What to work on: Beginning with the line that contains "What shapes are in the right region?", retype the entries below exactly, ending with the line that contains "Which pair of". Leave out any pictures.

Stored data:
__________
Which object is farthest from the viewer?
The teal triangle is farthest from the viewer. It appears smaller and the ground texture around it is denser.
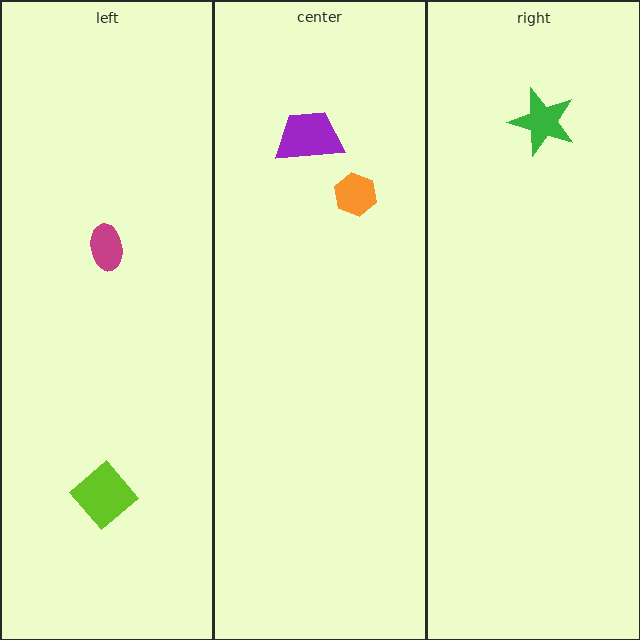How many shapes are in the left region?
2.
__________
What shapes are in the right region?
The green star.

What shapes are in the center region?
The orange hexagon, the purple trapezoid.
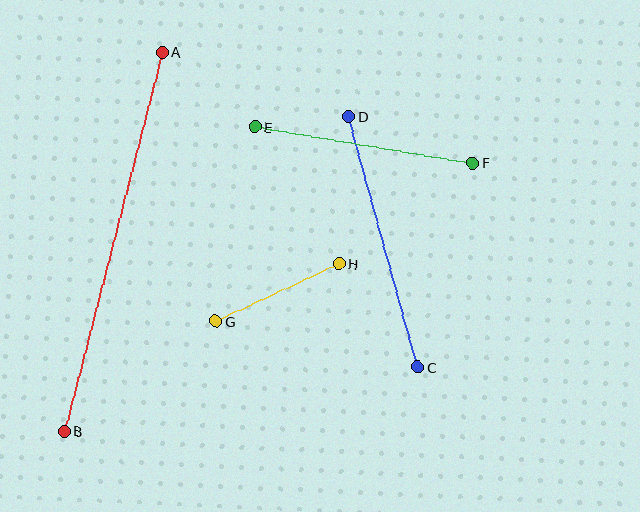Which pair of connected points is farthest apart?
__________
Output for this exercise:
What shapes are in the right region?
The green star.

What shapes are in the center region?
The orange hexagon, the purple trapezoid.
Which pair of connected points is farthest apart?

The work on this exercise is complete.